## To do
Images excluded, repeat each entry below exactly.

··········

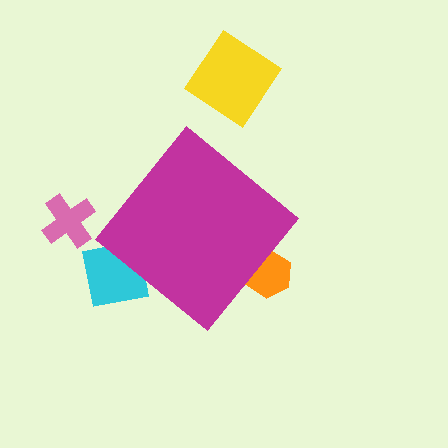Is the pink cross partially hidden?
No, the pink cross is fully visible.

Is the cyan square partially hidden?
Yes, the cyan square is partially hidden behind the magenta diamond.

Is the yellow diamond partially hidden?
No, the yellow diamond is fully visible.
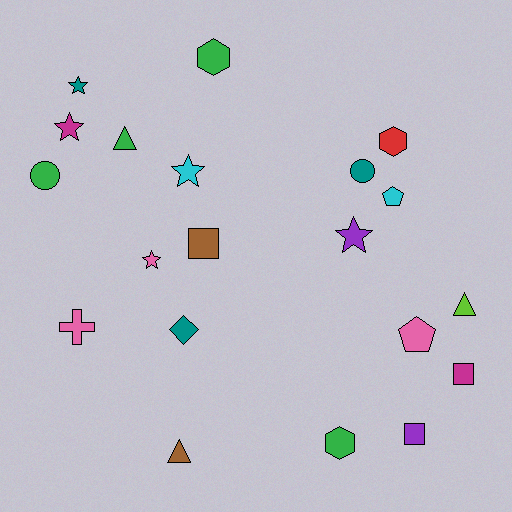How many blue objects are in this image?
There are no blue objects.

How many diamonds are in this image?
There is 1 diamond.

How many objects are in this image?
There are 20 objects.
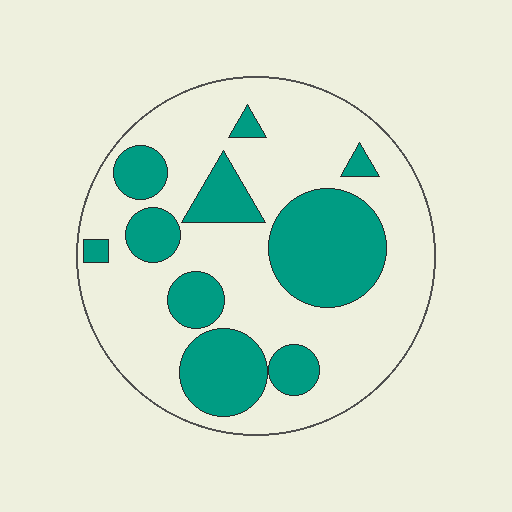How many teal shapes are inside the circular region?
10.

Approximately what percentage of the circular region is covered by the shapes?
Approximately 30%.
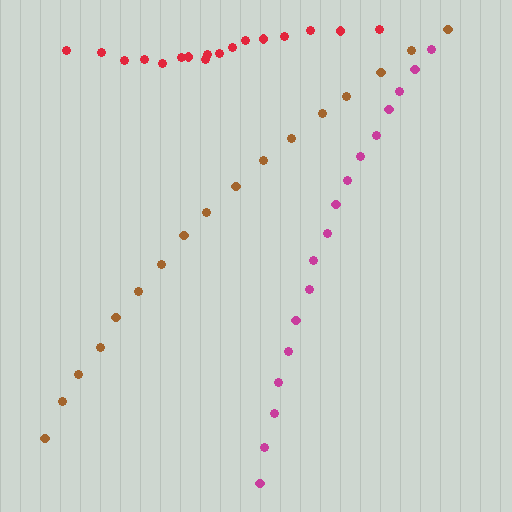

··········

## Written answer
Is the pink cross partially hidden?
No, the pink cross is fully visible.

Is the cyan square partially hidden?
Yes, the cyan square is partially hidden behind the magenta diamond.

Is the yellow diamond partially hidden?
No, the yellow diamond is fully visible.
How many blue objects are in this image?
There are no blue objects.

How many diamonds are in this image?
There is 1 diamond.

How many objects are in this image?
There are 20 objects.
How many teal shapes are inside the circular region?
10.

Approximately what percentage of the circular region is covered by the shapes?
Approximately 30%.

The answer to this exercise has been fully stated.